___ Extracted data ___
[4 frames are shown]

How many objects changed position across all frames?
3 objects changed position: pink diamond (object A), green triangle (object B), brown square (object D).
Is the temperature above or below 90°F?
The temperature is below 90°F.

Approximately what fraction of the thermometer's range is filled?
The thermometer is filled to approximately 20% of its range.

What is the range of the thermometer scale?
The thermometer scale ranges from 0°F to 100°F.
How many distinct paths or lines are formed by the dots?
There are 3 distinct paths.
___
§ **Written instruction**
Only the lines from the one containing "How many distinct" through the end of the material should be reproduced, exactly, with both ends included.

§ **Task answer**
How many distinct paths or lines are formed by the dots?
There are 3 distinct paths.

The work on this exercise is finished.